## DIRECTION
Reproduce the listing word for word. Skip any image.

## EXTRACTED DATA
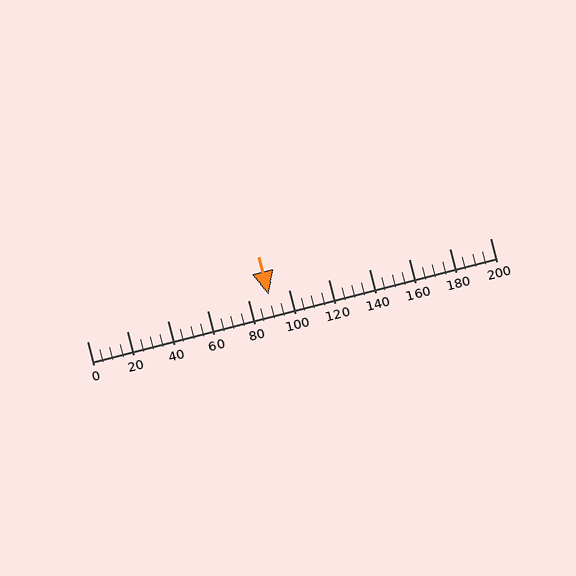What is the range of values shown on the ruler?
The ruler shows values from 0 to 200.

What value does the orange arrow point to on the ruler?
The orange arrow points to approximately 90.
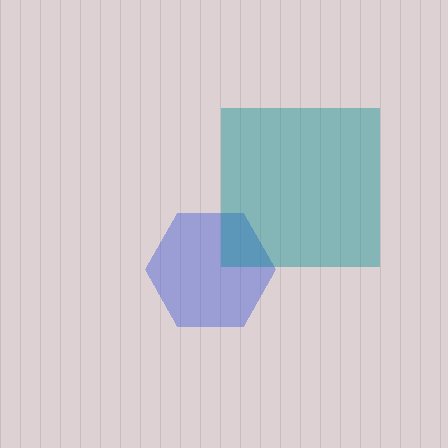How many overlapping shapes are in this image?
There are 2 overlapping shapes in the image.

## RESPONSE TO THE TASK
What is the range of values shown on the ruler?
The ruler shows values from 0 to 200.

What value does the orange arrow point to on the ruler?
The orange arrow points to approximately 90.
How many overlapping shapes are in this image?
There are 2 overlapping shapes in the image.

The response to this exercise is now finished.